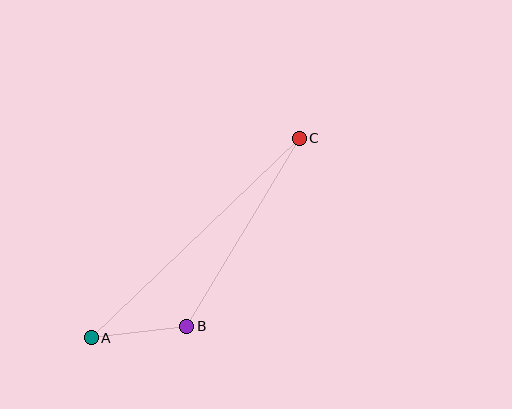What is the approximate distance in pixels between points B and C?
The distance between B and C is approximately 219 pixels.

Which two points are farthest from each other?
Points A and C are farthest from each other.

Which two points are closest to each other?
Points A and B are closest to each other.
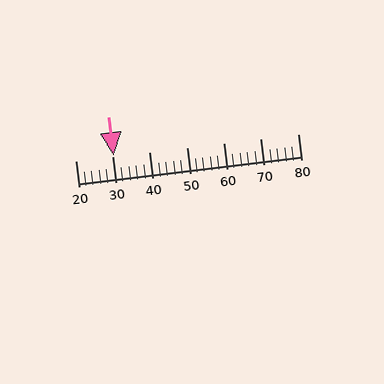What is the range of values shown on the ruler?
The ruler shows values from 20 to 80.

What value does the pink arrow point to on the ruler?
The pink arrow points to approximately 30.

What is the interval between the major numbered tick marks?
The major tick marks are spaced 10 units apart.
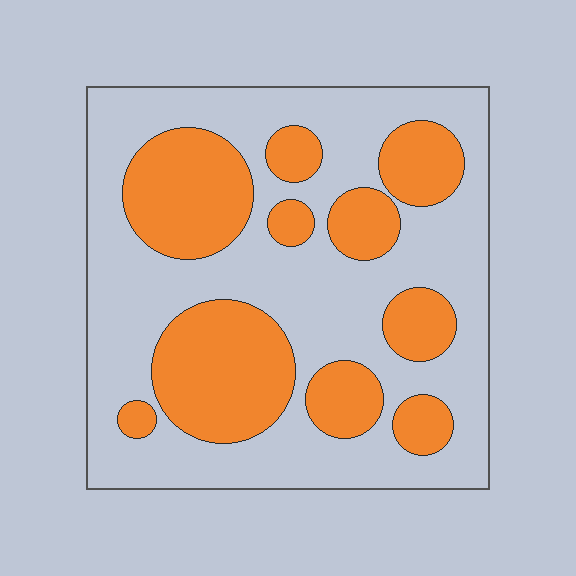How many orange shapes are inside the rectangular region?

# # #

Set exercise:
Omit the pictures and write out the lines above from the one with "Which two points are closest to each other?" through the last, unchanged.

Solution to this problem:
Which two points are closest to each other?
Points A and B are closest to each other.
What is the range of values shown on the ruler?
The ruler shows values from 20 to 80.

What value does the pink arrow point to on the ruler?
The pink arrow points to approximately 30.

What is the interval between the major numbered tick marks?
The major tick marks are spaced 10 units apart.
How many orange shapes are inside the rectangular region?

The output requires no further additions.